**The problem**
Write out each line of the listing as it stands, without the images.

**Records to process**
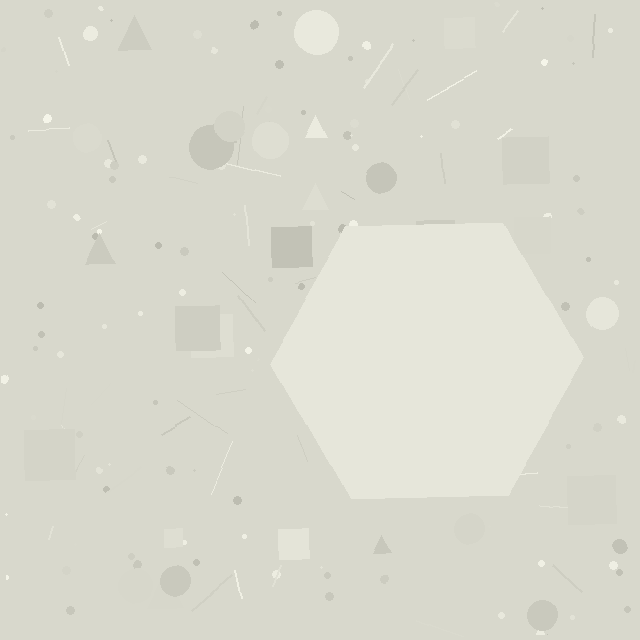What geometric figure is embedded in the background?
A hexagon is embedded in the background.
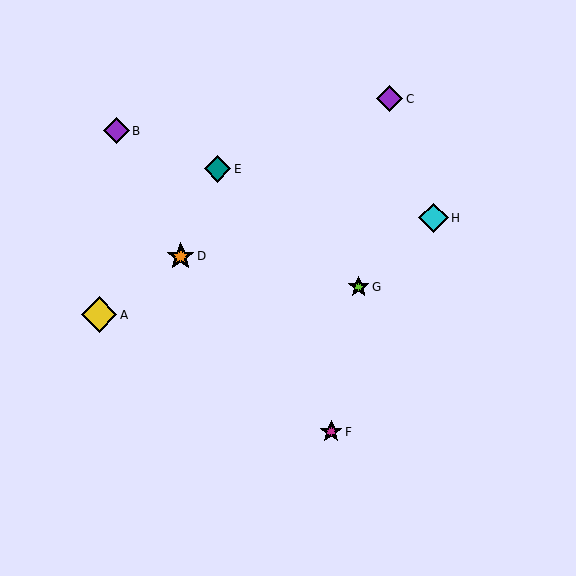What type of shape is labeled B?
Shape B is a purple diamond.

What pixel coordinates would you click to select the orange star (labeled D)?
Click at (181, 256) to select the orange star D.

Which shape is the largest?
The yellow diamond (labeled A) is the largest.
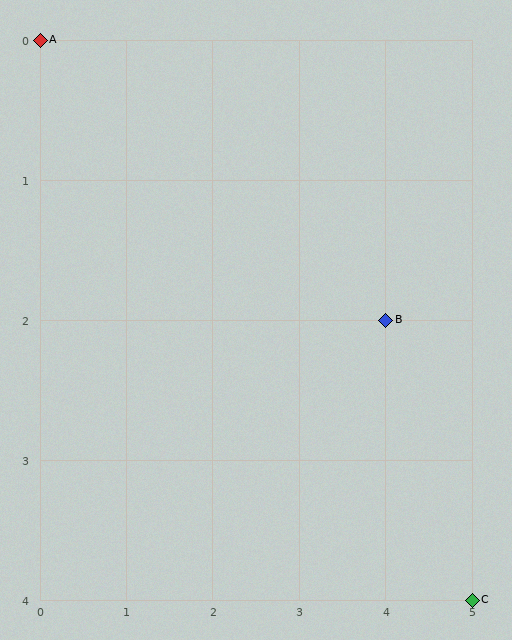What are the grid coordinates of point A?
Point A is at grid coordinates (0, 0).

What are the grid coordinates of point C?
Point C is at grid coordinates (5, 4).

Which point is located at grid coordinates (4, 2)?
Point B is at (4, 2).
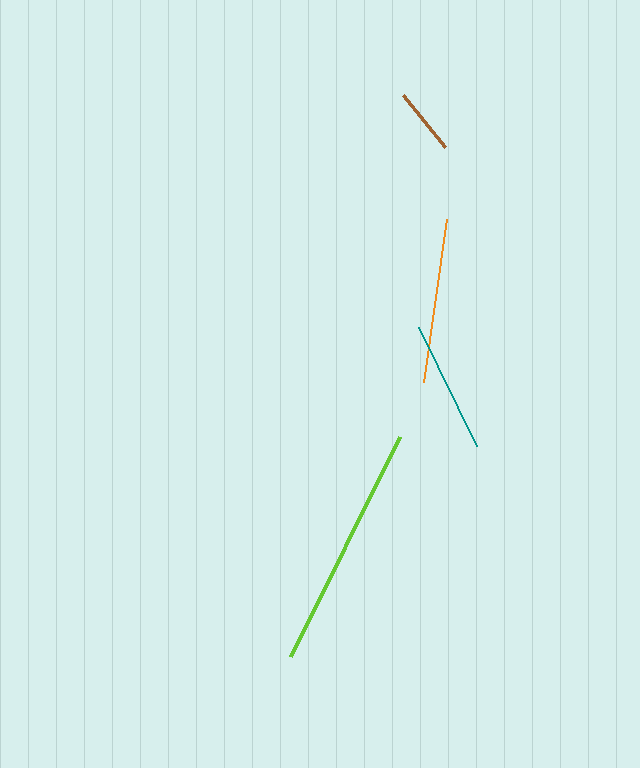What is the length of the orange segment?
The orange segment is approximately 164 pixels long.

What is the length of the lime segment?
The lime segment is approximately 245 pixels long.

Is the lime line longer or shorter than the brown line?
The lime line is longer than the brown line.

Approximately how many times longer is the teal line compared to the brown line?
The teal line is approximately 2.0 times the length of the brown line.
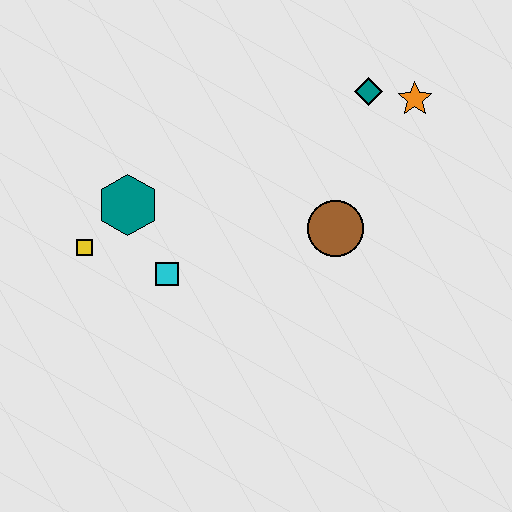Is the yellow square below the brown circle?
Yes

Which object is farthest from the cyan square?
The orange star is farthest from the cyan square.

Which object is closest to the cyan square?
The teal hexagon is closest to the cyan square.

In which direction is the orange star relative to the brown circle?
The orange star is above the brown circle.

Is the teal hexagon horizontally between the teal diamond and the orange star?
No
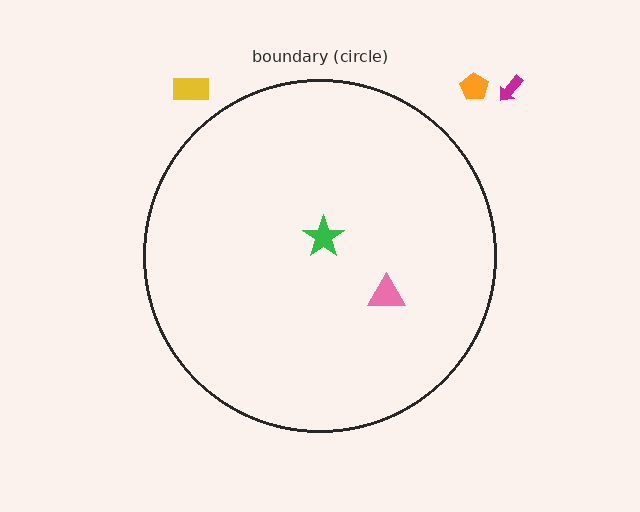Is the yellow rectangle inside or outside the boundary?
Outside.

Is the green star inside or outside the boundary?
Inside.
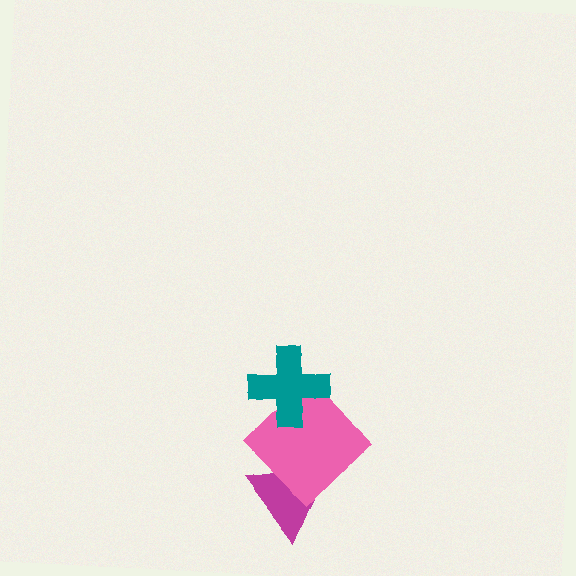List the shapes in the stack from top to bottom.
From top to bottom: the teal cross, the pink diamond, the magenta triangle.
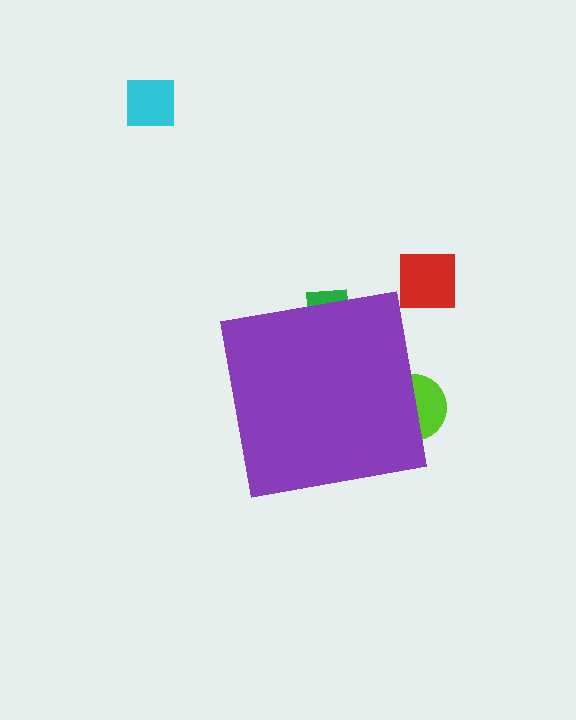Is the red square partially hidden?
No, the red square is fully visible.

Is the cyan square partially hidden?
No, the cyan square is fully visible.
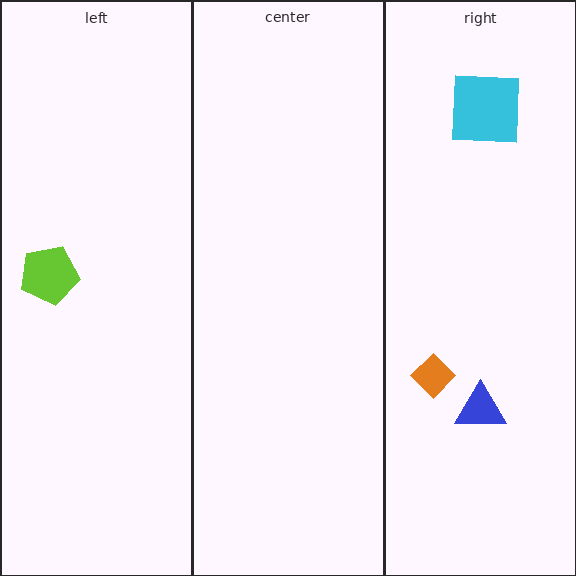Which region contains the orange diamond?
The right region.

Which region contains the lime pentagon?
The left region.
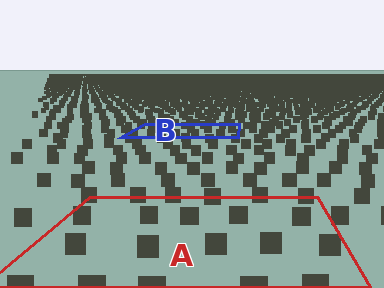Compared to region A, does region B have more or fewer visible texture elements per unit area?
Region B has more texture elements per unit area — they are packed more densely because it is farther away.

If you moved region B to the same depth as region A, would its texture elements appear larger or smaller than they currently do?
They would appear larger. At a closer depth, the same texture elements are projected at a bigger on-screen size.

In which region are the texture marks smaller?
The texture marks are smaller in region B, because it is farther away.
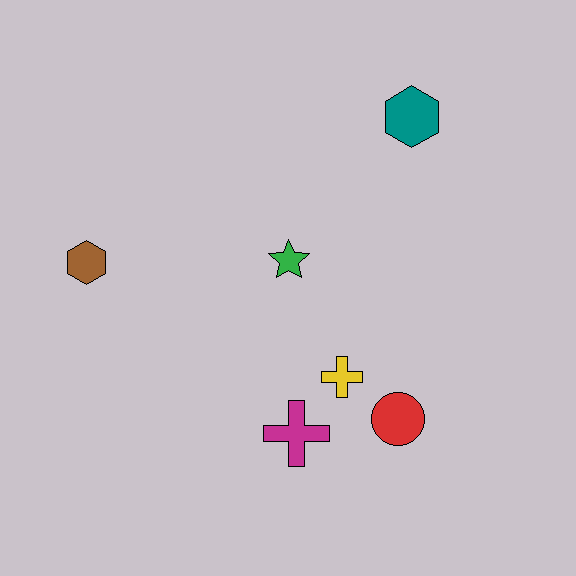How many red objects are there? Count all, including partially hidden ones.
There is 1 red object.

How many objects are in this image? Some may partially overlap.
There are 6 objects.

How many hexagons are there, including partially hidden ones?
There are 2 hexagons.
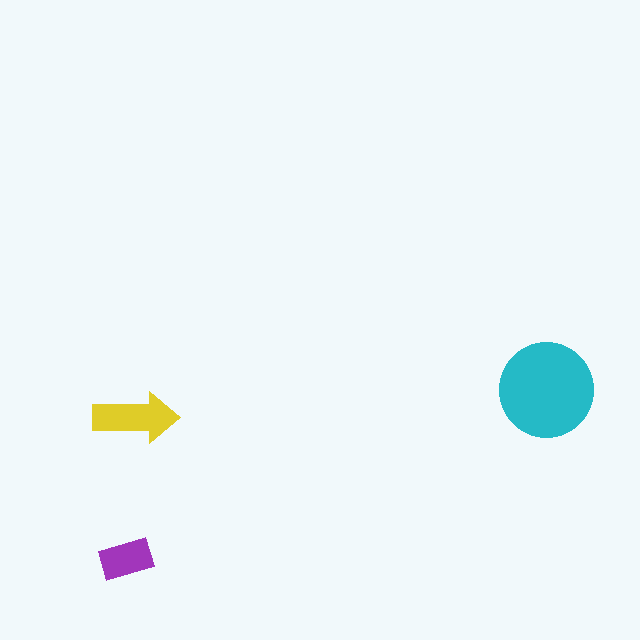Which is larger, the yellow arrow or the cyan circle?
The cyan circle.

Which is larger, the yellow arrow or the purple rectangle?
The yellow arrow.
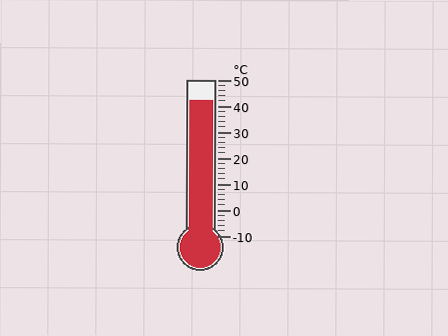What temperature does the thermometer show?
The thermometer shows approximately 42°C.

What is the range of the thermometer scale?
The thermometer scale ranges from -10°C to 50°C.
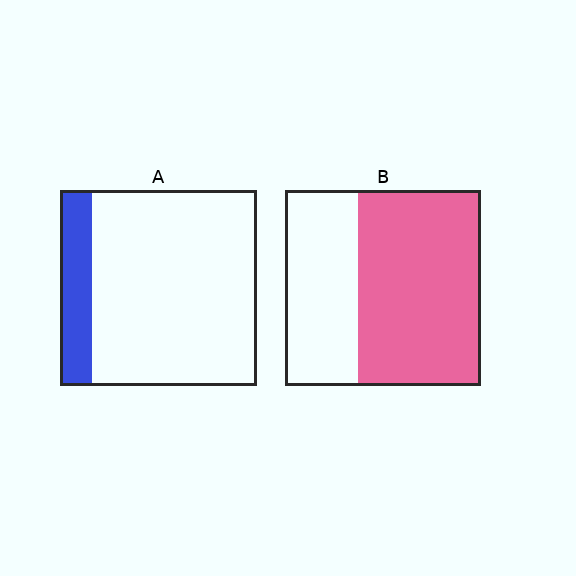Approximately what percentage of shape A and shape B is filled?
A is approximately 15% and B is approximately 65%.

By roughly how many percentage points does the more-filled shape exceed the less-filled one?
By roughly 45 percentage points (B over A).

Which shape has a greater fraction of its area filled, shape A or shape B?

**Answer for this exercise**
What geometric figure is embedded in the background?
A hexagon is embedded in the background.
What type of shape is labeled B?
Shape B is a purple diamond.

What pixel coordinates would you click to select the orange star (labeled D)?
Click at (181, 256) to select the orange star D.

Which shape is the largest?
The yellow diamond (labeled A) is the largest.
What are the grid coordinates of point A?
Point A is at grid coordinates (0, 0).

What are the grid coordinates of point C?
Point C is at grid coordinates (5, 4).

Which point is located at grid coordinates (4, 2)?
Point B is at (4, 2).
What is the length of the orange segment?
The orange segment is approximately 164 pixels long.

What is the length of the lime segment?
The lime segment is approximately 245 pixels long.

Is the lime line longer or shorter than the brown line?
The lime line is longer than the brown line.

Approximately how many times longer is the teal line compared to the brown line?
The teal line is approximately 2.0 times the length of the brown line.
Is the yellow square below the brown circle?
Yes

Which object is farthest from the cyan square?
The orange star is farthest from the cyan square.

Which object is closest to the cyan square?
The teal hexagon is closest to the cyan square.

In which direction is the orange star relative to the brown circle?
The orange star is above the brown circle.

Is the teal hexagon horizontally between the teal diamond and the orange star?
No
Is the yellow rectangle inside or outside the boundary?
Outside.

Is the green star inside or outside the boundary?
Inside.
List the shapes in the stack from top to bottom.
From top to bottom: the teal cross, the pink diamond, the magenta triangle.
Is the red square partially hidden?
No, the red square is fully visible.

Is the cyan square partially hidden?
No, the cyan square is fully visible.
Which region contains the orange diamond?
The right region.

Which region contains the lime pentagon?
The left region.
Compared to region A, does region B have more or fewer visible texture elements per unit area?
Region B has more texture elements per unit area — they are packed more densely because it is farther away.

If you moved region B to the same depth as region A, would its texture elements appear larger or smaller than they currently do?
They would appear larger. At a closer depth, the same texture elements are projected at a bigger on-screen size.

In which region are the texture marks smaller?
The texture marks are smaller in region B, because it is farther away.
How many red objects are there? Count all, including partially hidden ones.
There is 1 red object.

How many objects are in this image? Some may partially overlap.
There are 6 objects.

How many hexagons are there, including partially hidden ones?
There are 2 hexagons.
Which is larger, the yellow arrow or the cyan circle?
The cyan circle.

Which is larger, the yellow arrow or the purple rectangle?
The yellow arrow.
What temperature does the thermometer show?
The thermometer shows approximately 42°C.

What is the range of the thermometer scale?
The thermometer scale ranges from -10°C to 50°C.
Approximately what percentage of shape A and shape B is filled?
A is approximately 15% and B is approximately 65%.

By roughly how many percentage points does the more-filled shape exceed the less-filled one?
By roughly 45 percentage points (B over A).

Which shape has a greater fraction of its area filled, shape A or shape B?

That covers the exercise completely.